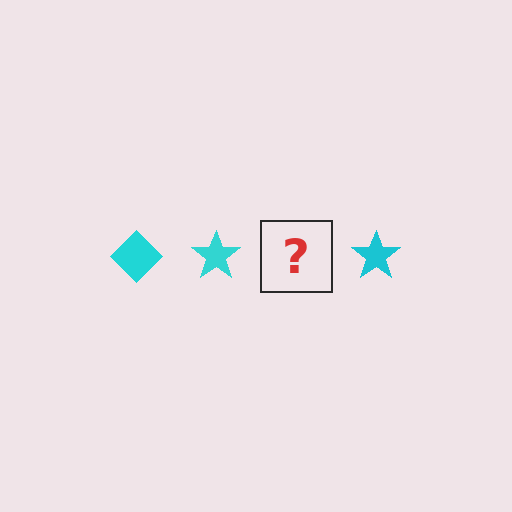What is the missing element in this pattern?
The missing element is a cyan diamond.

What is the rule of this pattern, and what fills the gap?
The rule is that the pattern cycles through diamond, star shapes in cyan. The gap should be filled with a cyan diamond.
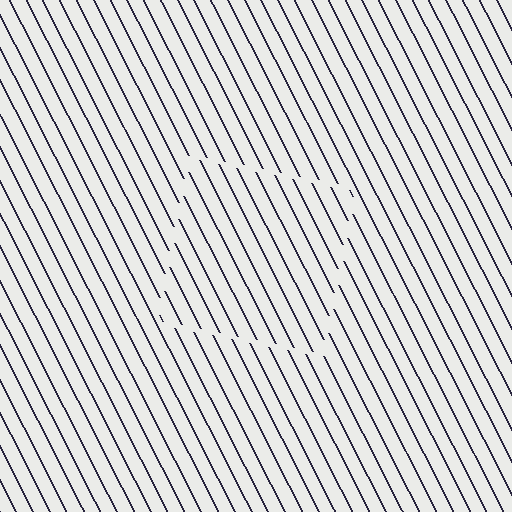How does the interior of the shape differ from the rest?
The interior of the shape contains the same grating, shifted by half a period — the contour is defined by the phase discontinuity where line-ends from the inner and outer gratings abut.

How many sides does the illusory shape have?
4 sides — the line-ends trace a square.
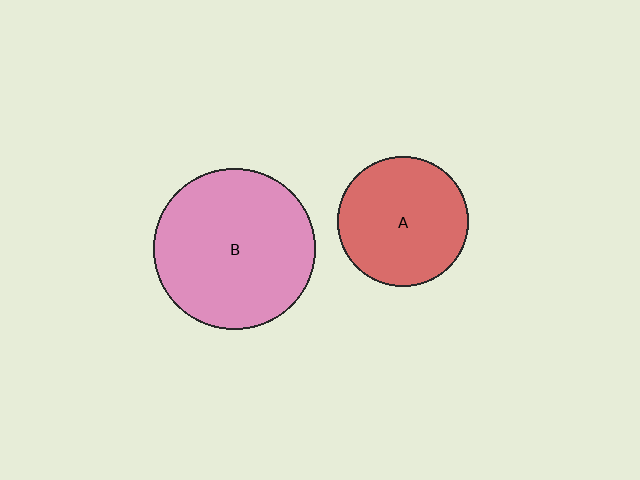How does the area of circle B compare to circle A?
Approximately 1.5 times.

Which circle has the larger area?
Circle B (pink).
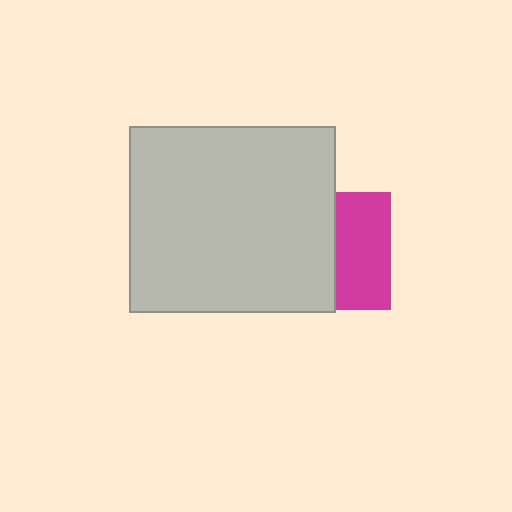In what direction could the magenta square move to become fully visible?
The magenta square could move right. That would shift it out from behind the light gray rectangle entirely.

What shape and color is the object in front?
The object in front is a light gray rectangle.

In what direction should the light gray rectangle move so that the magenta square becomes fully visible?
The light gray rectangle should move left. That is the shortest direction to clear the overlap and leave the magenta square fully visible.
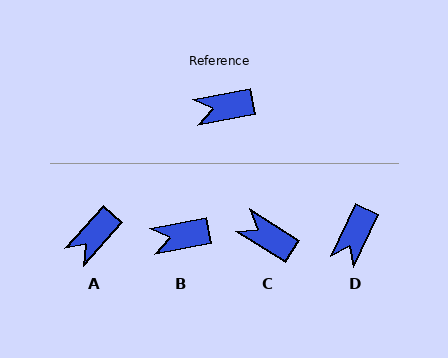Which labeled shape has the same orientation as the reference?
B.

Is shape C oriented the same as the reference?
No, it is off by about 43 degrees.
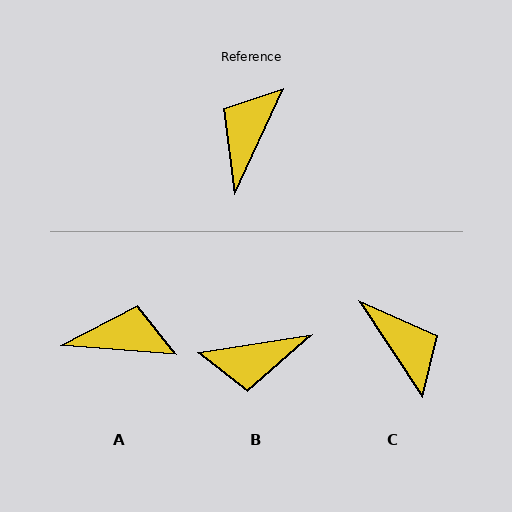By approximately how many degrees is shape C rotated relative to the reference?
Approximately 122 degrees clockwise.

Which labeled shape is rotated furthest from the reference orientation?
B, about 124 degrees away.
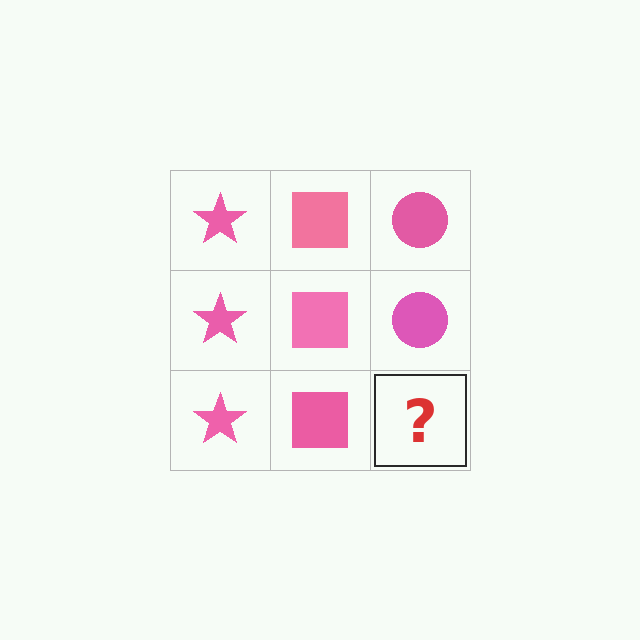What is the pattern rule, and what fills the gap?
The rule is that each column has a consistent shape. The gap should be filled with a pink circle.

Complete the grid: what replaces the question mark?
The question mark should be replaced with a pink circle.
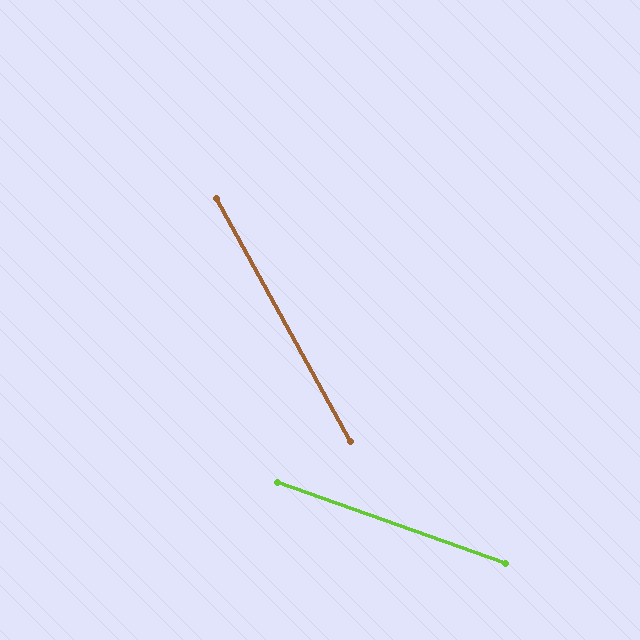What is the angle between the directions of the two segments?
Approximately 41 degrees.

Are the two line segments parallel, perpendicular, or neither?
Neither parallel nor perpendicular — they differ by about 41°.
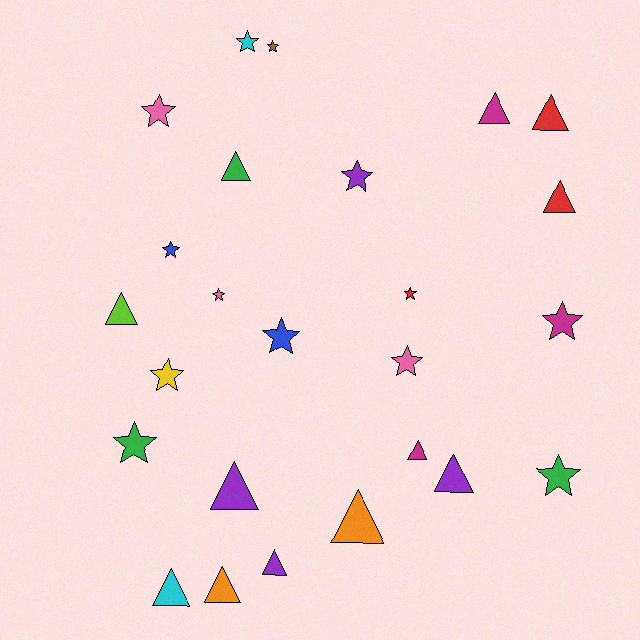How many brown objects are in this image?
There is 1 brown object.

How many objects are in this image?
There are 25 objects.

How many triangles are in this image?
There are 12 triangles.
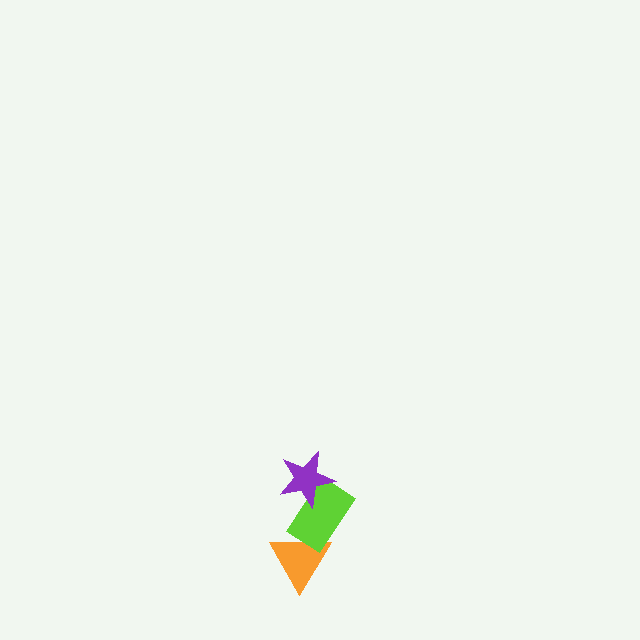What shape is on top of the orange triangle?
The lime rectangle is on top of the orange triangle.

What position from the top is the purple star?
The purple star is 1st from the top.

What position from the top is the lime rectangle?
The lime rectangle is 2nd from the top.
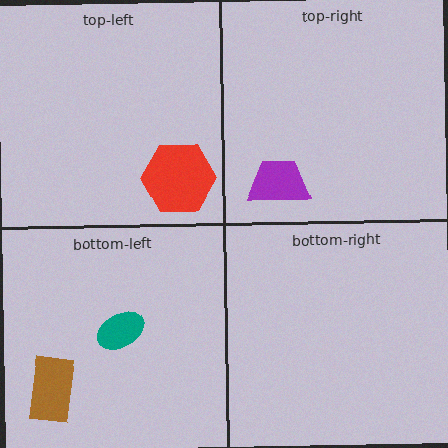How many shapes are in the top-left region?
1.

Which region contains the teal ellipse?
The bottom-left region.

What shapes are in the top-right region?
The purple trapezoid.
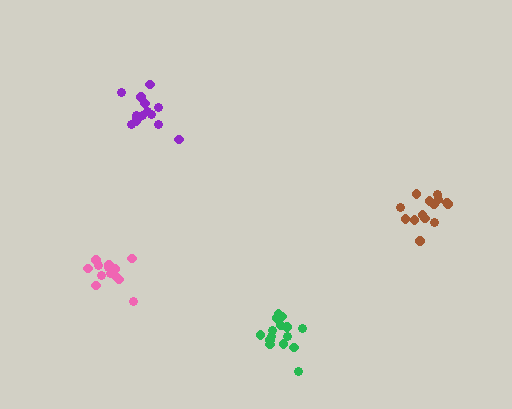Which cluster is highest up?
The purple cluster is topmost.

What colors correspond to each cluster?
The clusters are colored: brown, purple, green, pink.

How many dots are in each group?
Group 1: 14 dots, Group 2: 14 dots, Group 3: 16 dots, Group 4: 14 dots (58 total).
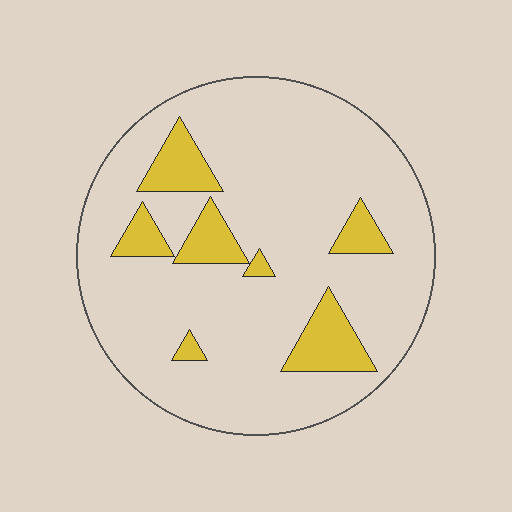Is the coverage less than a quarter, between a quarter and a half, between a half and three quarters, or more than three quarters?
Less than a quarter.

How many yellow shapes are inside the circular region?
7.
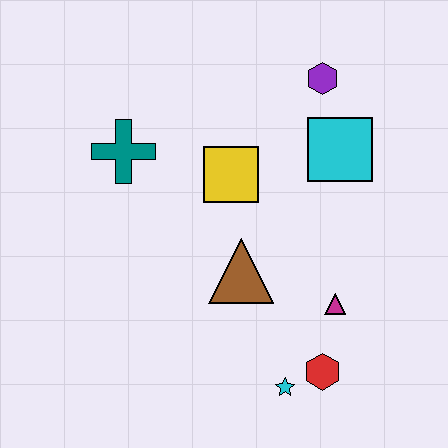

::::

What is asked - From the line containing "What shape is on top of the orange triangle?" down to the final line of the listing above, write out only those lines exactly as they are, minus the pictures.

Answer to this exercise -
What shape is on top of the orange triangle?
The lime rectangle is on top of the orange triangle.

What position from the top is the purple star?
The purple star is 1st from the top.

What position from the top is the lime rectangle?
The lime rectangle is 2nd from the top.
How many shapes are in the top-left region?
1.

Which region contains the teal ellipse?
The bottom-left region.

What shapes are in the top-right region?
The purple trapezoid.
Which cluster is highest up?
The purple cluster is topmost.

What colors correspond to each cluster?
The clusters are colored: brown, purple, green, pink.

How many dots are in each group?
Group 1: 14 dots, Group 2: 14 dots, Group 3: 16 dots, Group 4: 14 dots (58 total).
Is the coverage less than a quarter, between a quarter and a half, between a half and three quarters, or more than three quarters?
Less than a quarter.

How many yellow shapes are inside the circular region?
7.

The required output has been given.